MATERIAL FOR THE TASK:

++++++++++++++++++++

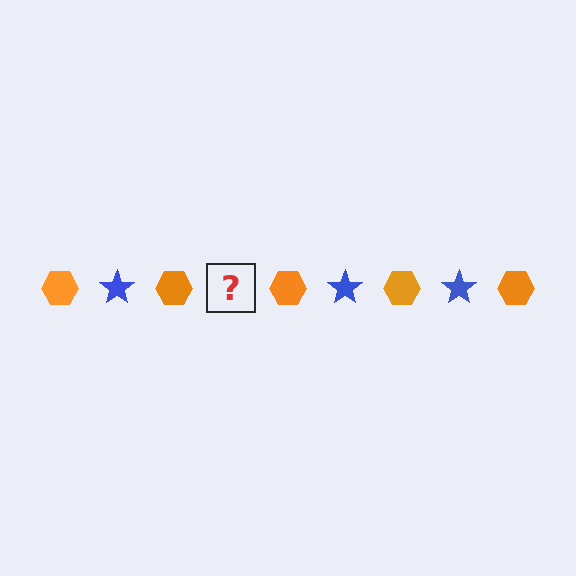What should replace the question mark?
The question mark should be replaced with a blue star.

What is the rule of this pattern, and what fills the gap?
The rule is that the pattern alternates between orange hexagon and blue star. The gap should be filled with a blue star.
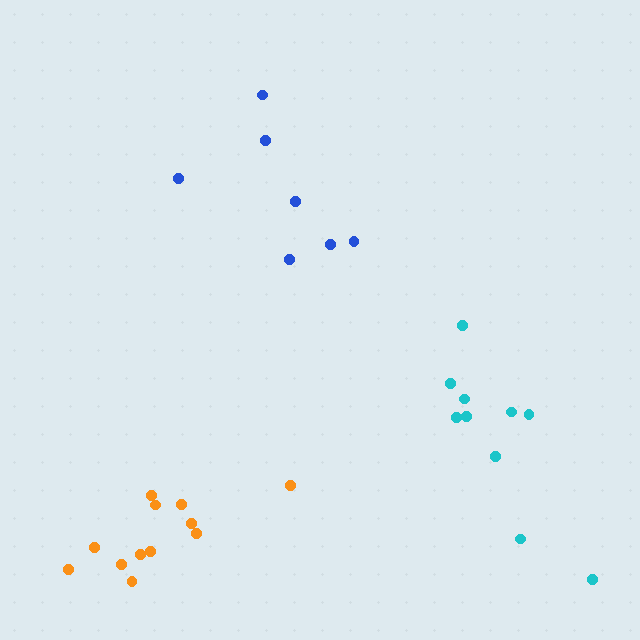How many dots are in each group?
Group 1: 10 dots, Group 2: 7 dots, Group 3: 12 dots (29 total).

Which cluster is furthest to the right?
The cyan cluster is rightmost.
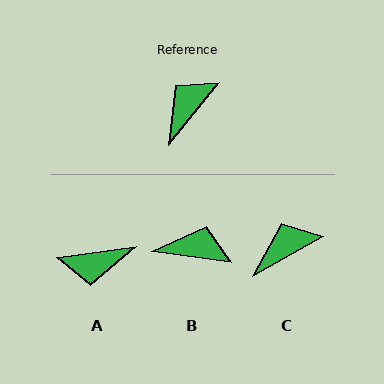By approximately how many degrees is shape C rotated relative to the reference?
Approximately 21 degrees clockwise.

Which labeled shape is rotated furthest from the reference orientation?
A, about 137 degrees away.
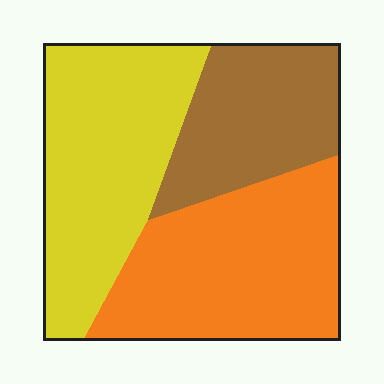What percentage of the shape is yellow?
Yellow takes up between a quarter and a half of the shape.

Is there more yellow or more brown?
Yellow.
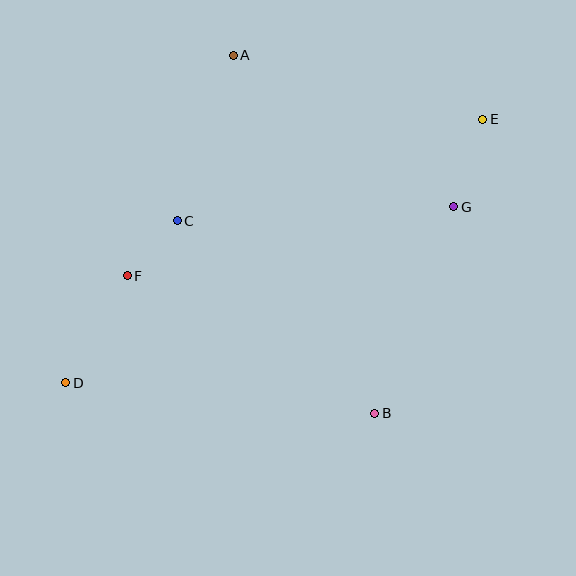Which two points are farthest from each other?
Points D and E are farthest from each other.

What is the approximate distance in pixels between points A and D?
The distance between A and D is approximately 367 pixels.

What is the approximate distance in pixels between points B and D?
The distance between B and D is approximately 311 pixels.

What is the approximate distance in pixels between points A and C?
The distance between A and C is approximately 174 pixels.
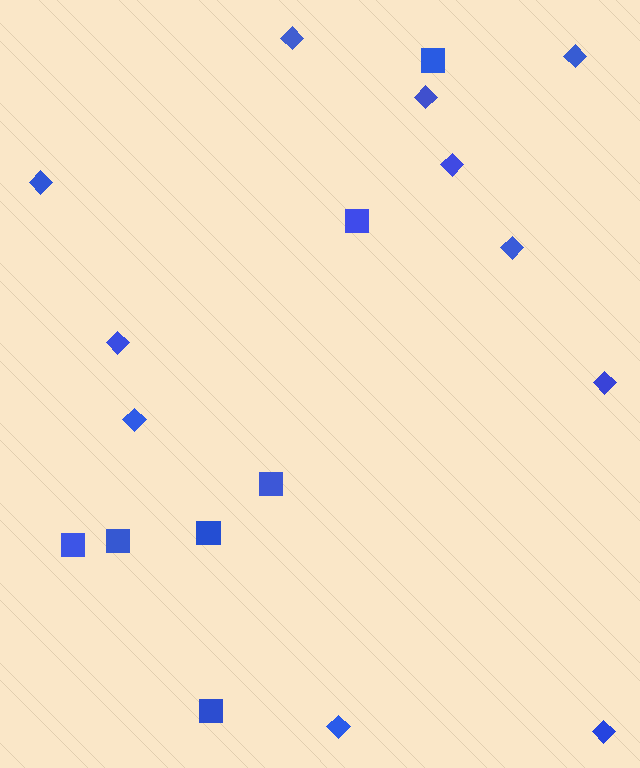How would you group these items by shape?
There are 2 groups: one group of diamonds (11) and one group of squares (7).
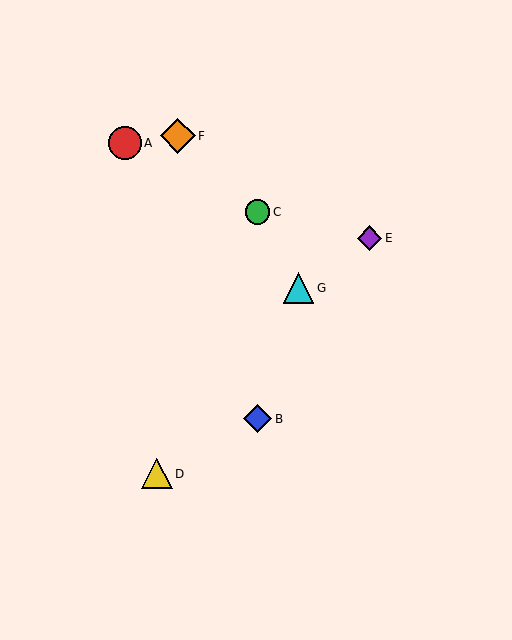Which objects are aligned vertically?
Objects B, C are aligned vertically.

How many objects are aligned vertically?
2 objects (B, C) are aligned vertically.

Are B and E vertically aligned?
No, B is at x≈258 and E is at x≈369.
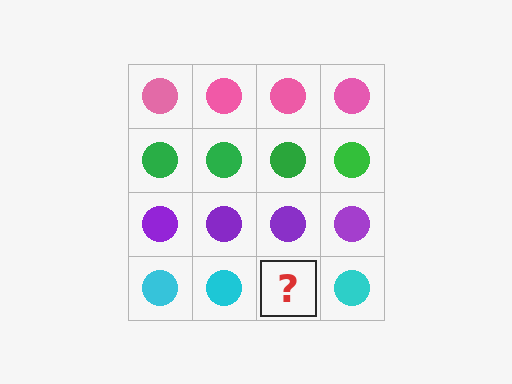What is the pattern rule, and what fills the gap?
The rule is that each row has a consistent color. The gap should be filled with a cyan circle.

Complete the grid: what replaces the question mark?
The question mark should be replaced with a cyan circle.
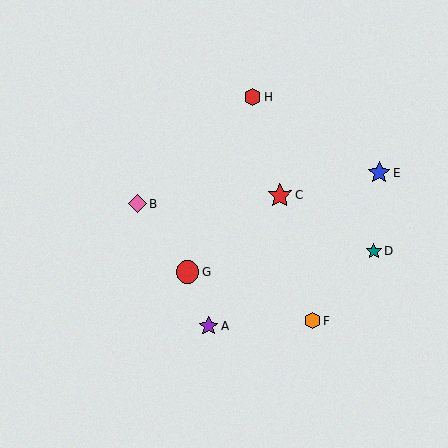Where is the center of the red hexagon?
The center of the red hexagon is at (253, 97).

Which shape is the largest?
The red circle (labeled G) is the largest.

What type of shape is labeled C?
Shape C is a red star.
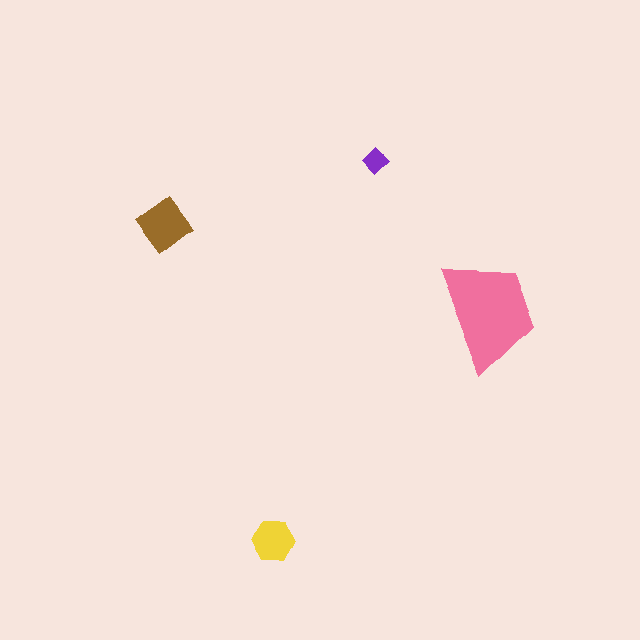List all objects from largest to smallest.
The pink trapezoid, the brown diamond, the yellow hexagon, the purple diamond.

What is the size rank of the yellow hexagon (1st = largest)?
3rd.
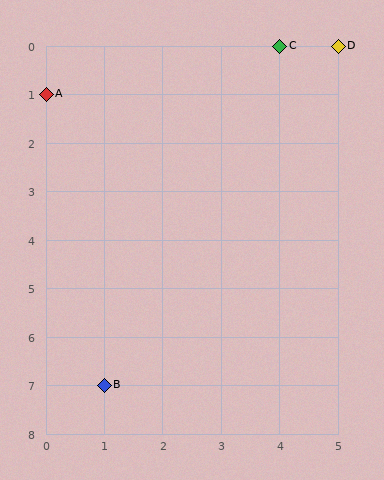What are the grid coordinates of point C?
Point C is at grid coordinates (4, 0).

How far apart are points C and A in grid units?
Points C and A are 4 columns and 1 row apart (about 4.1 grid units diagonally).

++++++++++++++++++++

Return the whole listing, word for word, and leave out every picture.

What should replace the question mark?
The question mark should be replaced with a blue star.

What is the rule of this pattern, and what fills the gap?
The rule is that the pattern alternates between orange hexagon and blue star. The gap should be filled with a blue star.
How many dots are in each group?
Group 1: 10 dots, Group 2: 7 dots, Group 3: 12 dots (29 total).

Which cluster is furthest to the right?
The cyan cluster is rightmost.
By approximately how many degrees is shape C rotated relative to the reference?
Approximately 21 degrees clockwise.

Which labeled shape is rotated furthest from the reference orientation?
A, about 137 degrees away.
What percentage of the shape is yellow?
Yellow takes up between a quarter and a half of the shape.

Is there more yellow or more brown?
Yellow.
Which two points are farthest from each other?
Points D and E are farthest from each other.

What is the approximate distance in pixels between points A and D?
The distance between A and D is approximately 367 pixels.

What is the approximate distance in pixels between points B and D?
The distance between B and D is approximately 311 pixels.

What is the approximate distance in pixels between points A and C?
The distance between A and C is approximately 174 pixels.
How would you group these items by shape?
There are 2 groups: one group of diamonds (11) and one group of squares (7).
Which objects are aligned vertically?
Objects B, C are aligned vertically.

How many objects are aligned vertically?
2 objects (B, C) are aligned vertically.

Are B and E vertically aligned?
No, B is at x≈258 and E is at x≈369.
What is the pattern rule, and what fills the gap?
The rule is that each row has a consistent color. The gap should be filled with a cyan circle.

Complete the grid: what replaces the question mark?
The question mark should be replaced with a cyan circle.
Where is the center of the red hexagon?
The center of the red hexagon is at (253, 97).

Which shape is the largest?
The red circle (labeled G) is the largest.

What type of shape is labeled C?
Shape C is a red star.
List all objects from largest to smallest.
The pink trapezoid, the brown diamond, the yellow hexagon, the purple diamond.

What is the size rank of the yellow hexagon (1st = largest)?
3rd.
What are the grid coordinates of point C?
Point C is at grid coordinates (4, 0).

How far apart are points C and A in grid units?
Points C and A are 4 columns and 1 row apart (about 4.1 grid units diagonally).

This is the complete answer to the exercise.